Items on figure properties
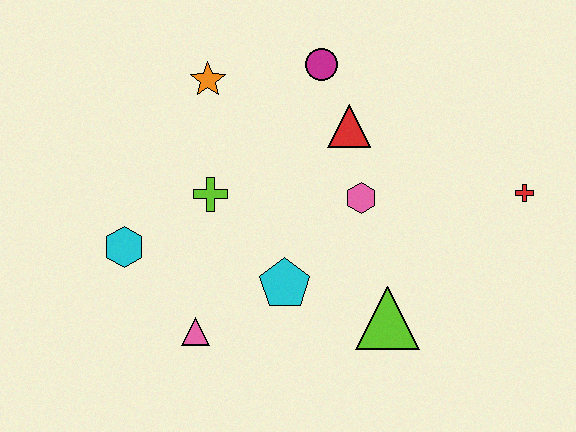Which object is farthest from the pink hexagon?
The cyan hexagon is farthest from the pink hexagon.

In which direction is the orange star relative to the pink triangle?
The orange star is above the pink triangle.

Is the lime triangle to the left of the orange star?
No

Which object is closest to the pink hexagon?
The red triangle is closest to the pink hexagon.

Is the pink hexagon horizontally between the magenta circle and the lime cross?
No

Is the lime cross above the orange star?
No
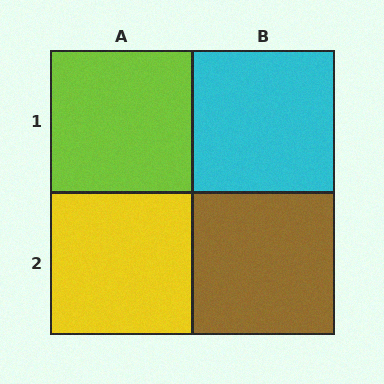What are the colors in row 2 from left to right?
Yellow, brown.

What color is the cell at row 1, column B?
Cyan.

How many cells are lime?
1 cell is lime.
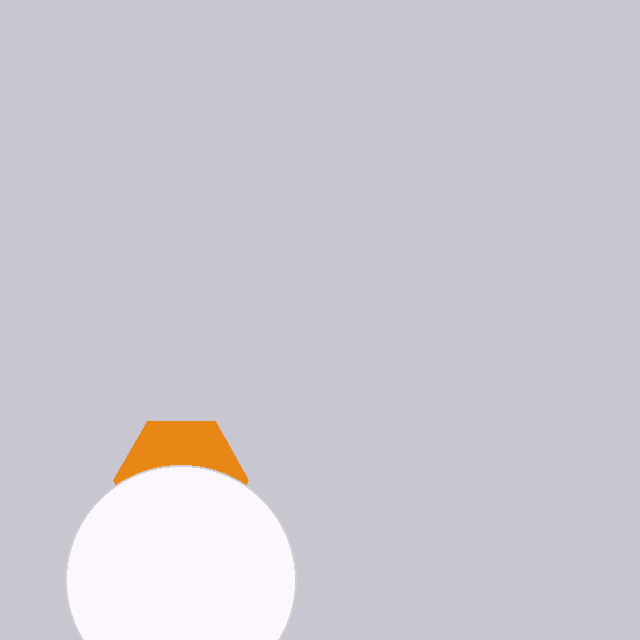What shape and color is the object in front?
The object in front is a white circle.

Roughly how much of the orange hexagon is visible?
A small part of it is visible (roughly 41%).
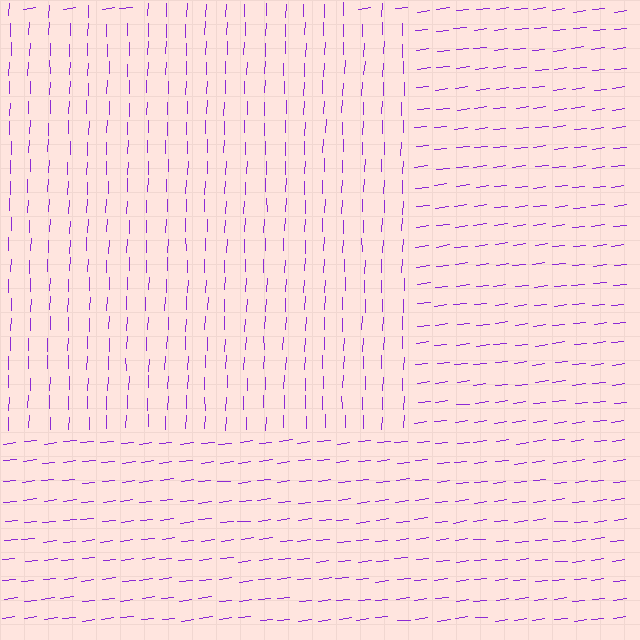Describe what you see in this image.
The image is filled with small purple line segments. A rectangle region in the image has lines oriented differently from the surrounding lines, creating a visible texture boundary.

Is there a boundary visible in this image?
Yes, there is a texture boundary formed by a change in line orientation.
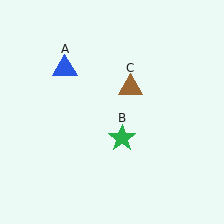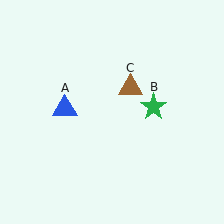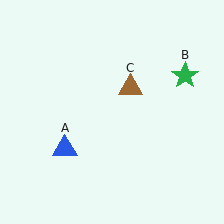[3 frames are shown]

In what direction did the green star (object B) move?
The green star (object B) moved up and to the right.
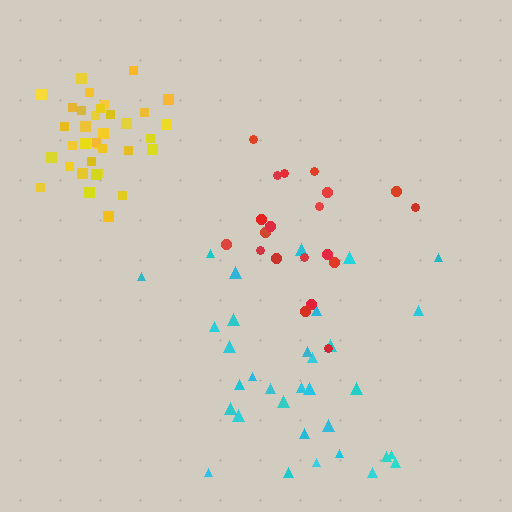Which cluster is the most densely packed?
Yellow.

• [ACTIVITY] Please write every line above out exactly as given, except for any pictures.

• [EXERCISE ANSWER]
Which object is farthest from the pink hexagon?
The cyan hexagon is farthest from the pink hexagon.

In which direction is the orange star relative to the pink triangle?
The orange star is above the pink triangle.

Is the lime triangle to the left of the orange star?
No

Which object is closest to the pink hexagon?
The red triangle is closest to the pink hexagon.

Is the pink hexagon horizontally between the magenta circle and the lime cross?
No

Is the lime cross above the orange star?
No
What are the colors in row 2 from left to right?
Yellow, brown.

What color is the cell at row 1, column B?
Cyan.

How many cells are lime?
1 cell is lime.
What shape and color is the object in front?
The object in front is a white circle.

Roughly how much of the orange hexagon is visible?
A small part of it is visible (roughly 41%).
Describe what you see in this image.
The image is filled with small purple line segments. A rectangle region in the image has lines oriented differently from the surrounding lines, creating a visible texture boundary.

Is there a boundary visible in this image?
Yes, there is a texture boundary formed by a change in line orientation.
[3 frames are shown]

In what direction did the green star (object B) move?
The green star (object B) moved up and to the right.
Which cluster is the most densely packed?
Yellow.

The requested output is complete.